EXERCISE DIRECTIONS: Produce an exact copy of all the data below, dropping every image.

DATA ROWS:
++++

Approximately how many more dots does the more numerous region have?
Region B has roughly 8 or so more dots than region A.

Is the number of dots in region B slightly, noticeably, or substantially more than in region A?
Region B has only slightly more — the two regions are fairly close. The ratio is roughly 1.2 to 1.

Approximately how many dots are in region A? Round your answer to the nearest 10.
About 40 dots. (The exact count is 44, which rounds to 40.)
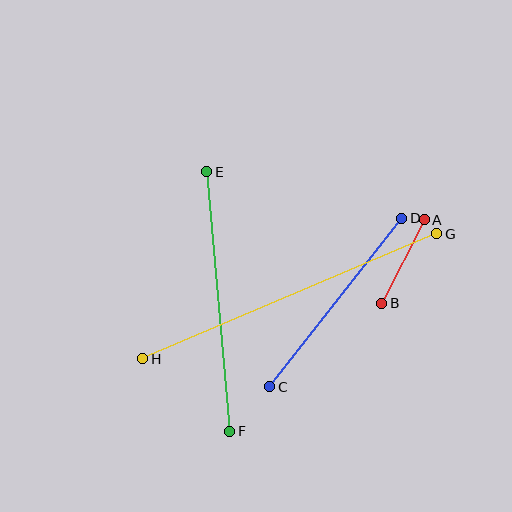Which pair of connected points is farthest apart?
Points G and H are farthest apart.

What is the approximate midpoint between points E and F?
The midpoint is at approximately (218, 302) pixels.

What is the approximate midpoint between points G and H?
The midpoint is at approximately (290, 296) pixels.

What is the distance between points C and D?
The distance is approximately 214 pixels.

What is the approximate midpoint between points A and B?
The midpoint is at approximately (403, 262) pixels.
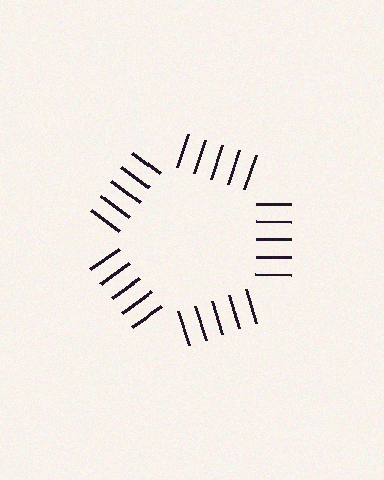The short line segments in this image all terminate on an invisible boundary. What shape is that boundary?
An illusory pentagon — the line segments terminate on its edges but no continuous stroke is drawn.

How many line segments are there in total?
25 — 5 along each of the 5 edges.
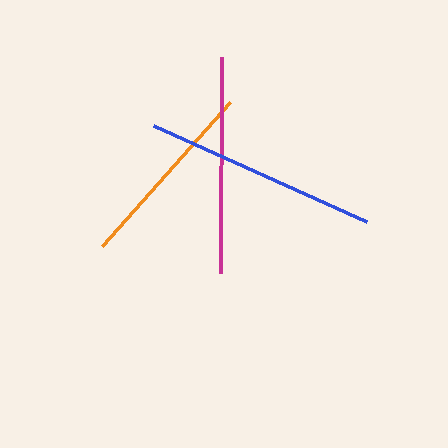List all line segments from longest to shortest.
From longest to shortest: blue and magenta (about equal), orange.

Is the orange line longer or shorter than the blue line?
The blue line is longer than the orange line.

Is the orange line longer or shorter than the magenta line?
The magenta line is longer than the orange line.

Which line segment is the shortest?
The orange line is the shortest at approximately 193 pixels.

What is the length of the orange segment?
The orange segment is approximately 193 pixels long.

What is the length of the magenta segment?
The magenta segment is approximately 216 pixels long.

++++

COMPLETE OUTPUT:
Approximately how many more dots does the more numerous region have?
Region B has roughly 8 or so more dots than region A.

Is the number of dots in region B slightly, noticeably, or substantially more than in region A?
Region B has only slightly more — the two regions are fairly close. The ratio is roughly 1.2 to 1.

Approximately how many dots are in region A? Round your answer to the nearest 10.
About 40 dots. (The exact count is 44, which rounds to 40.)
Which pair of connected points is farthest apart?
Points G and H are farthest apart.

What is the approximate midpoint between points E and F?
The midpoint is at approximately (218, 302) pixels.

What is the approximate midpoint between points G and H?
The midpoint is at approximately (290, 296) pixels.

What is the distance between points C and D?
The distance is approximately 214 pixels.

What is the approximate midpoint between points A and B?
The midpoint is at approximately (403, 262) pixels.
The short line segments in this image all terminate on an invisible boundary. What shape is that boundary?
An illusory pentagon — the line segments terminate on its edges but no continuous stroke is drawn.

How many line segments are there in total?
25 — 5 along each of the 5 edges.
List all line segments from longest to shortest.
From longest to shortest: blue and magenta (about equal), orange.

Is the orange line longer or shorter than the blue line?
The blue line is longer than the orange line.

Is the orange line longer or shorter than the magenta line?
The magenta line is longer than the orange line.

Which line segment is the shortest?
The orange line is the shortest at approximately 193 pixels.

What is the length of the orange segment?
The orange segment is approximately 193 pixels long.

What is the length of the magenta segment?
The magenta segment is approximately 216 pixels long.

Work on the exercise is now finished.